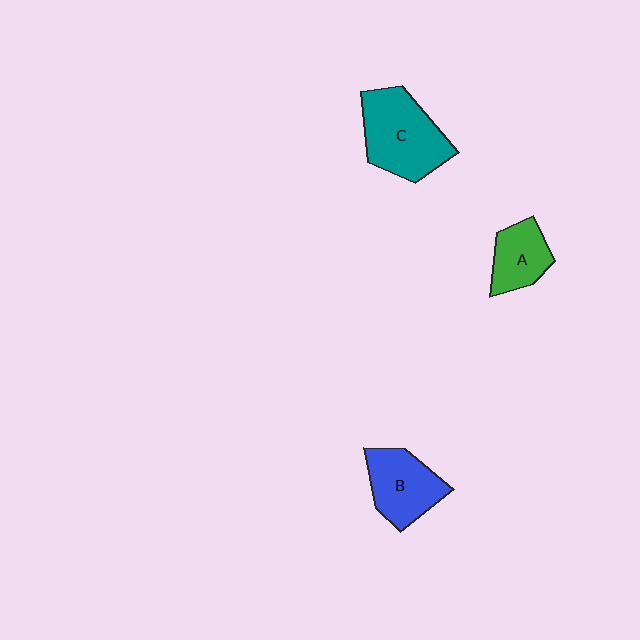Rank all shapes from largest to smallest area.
From largest to smallest: C (teal), B (blue), A (green).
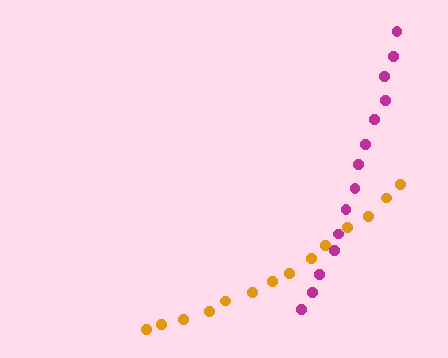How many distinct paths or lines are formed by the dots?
There are 2 distinct paths.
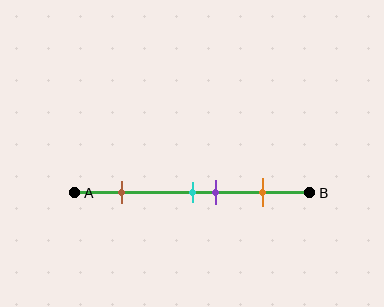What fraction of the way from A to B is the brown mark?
The brown mark is approximately 20% (0.2) of the way from A to B.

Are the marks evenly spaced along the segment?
No, the marks are not evenly spaced.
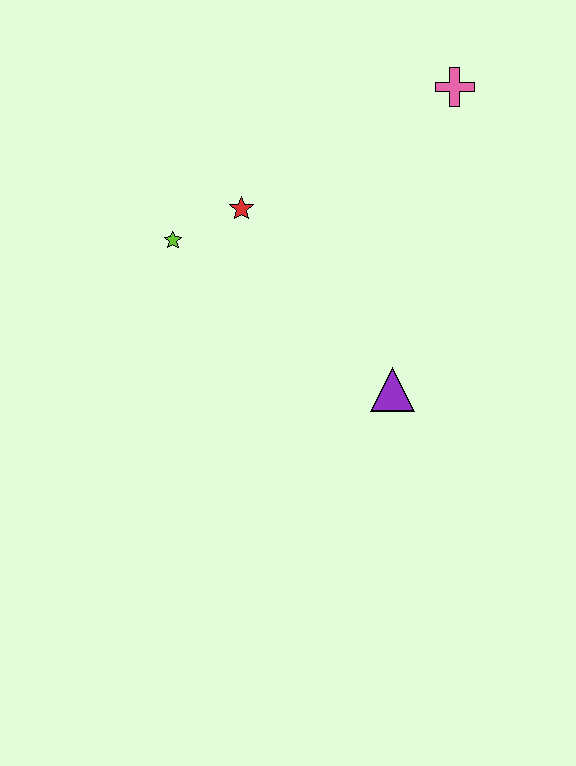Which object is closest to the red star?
The lime star is closest to the red star.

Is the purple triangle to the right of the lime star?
Yes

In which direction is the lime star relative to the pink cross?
The lime star is to the left of the pink cross.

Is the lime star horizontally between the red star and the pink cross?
No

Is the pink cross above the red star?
Yes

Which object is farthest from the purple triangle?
The pink cross is farthest from the purple triangle.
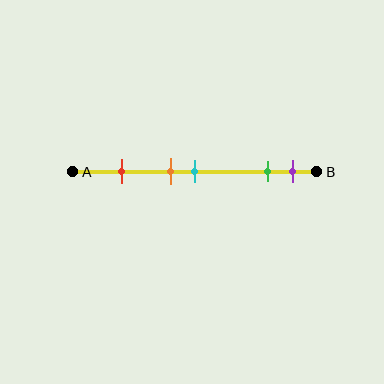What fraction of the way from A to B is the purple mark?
The purple mark is approximately 90% (0.9) of the way from A to B.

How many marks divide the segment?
There are 5 marks dividing the segment.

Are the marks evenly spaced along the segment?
No, the marks are not evenly spaced.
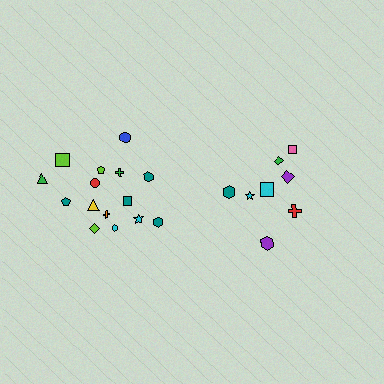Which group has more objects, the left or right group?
The left group.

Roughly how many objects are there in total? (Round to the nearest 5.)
Roughly 25 objects in total.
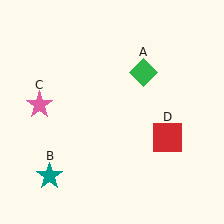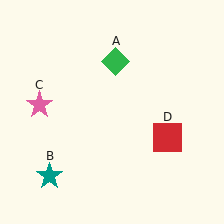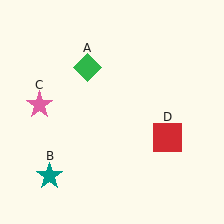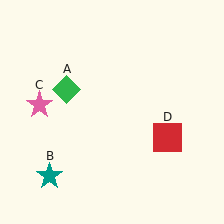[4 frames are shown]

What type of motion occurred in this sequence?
The green diamond (object A) rotated counterclockwise around the center of the scene.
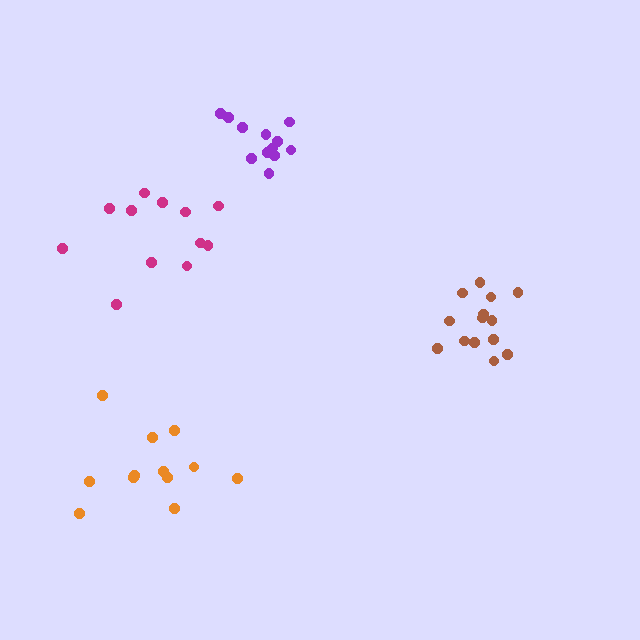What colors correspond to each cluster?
The clusters are colored: orange, magenta, brown, purple.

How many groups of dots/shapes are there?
There are 4 groups.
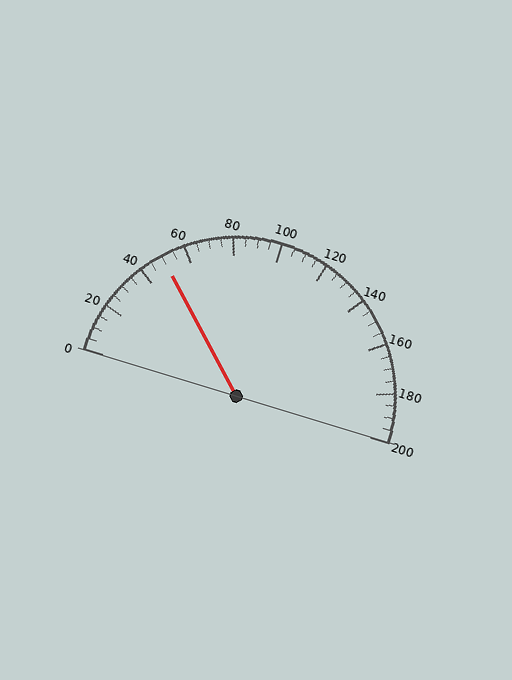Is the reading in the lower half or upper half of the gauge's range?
The reading is in the lower half of the range (0 to 200).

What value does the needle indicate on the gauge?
The needle indicates approximately 50.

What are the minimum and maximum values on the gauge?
The gauge ranges from 0 to 200.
• • • • • • •
_Goal of the exercise:_ Find "What value does" in the data above, then repeat that line and all lines after it exactly, ending with the final line.

_Worked solution:_
What value does the needle indicate on the gauge?
The needle indicates approximately 50.

What are the minimum and maximum values on the gauge?
The gauge ranges from 0 to 200.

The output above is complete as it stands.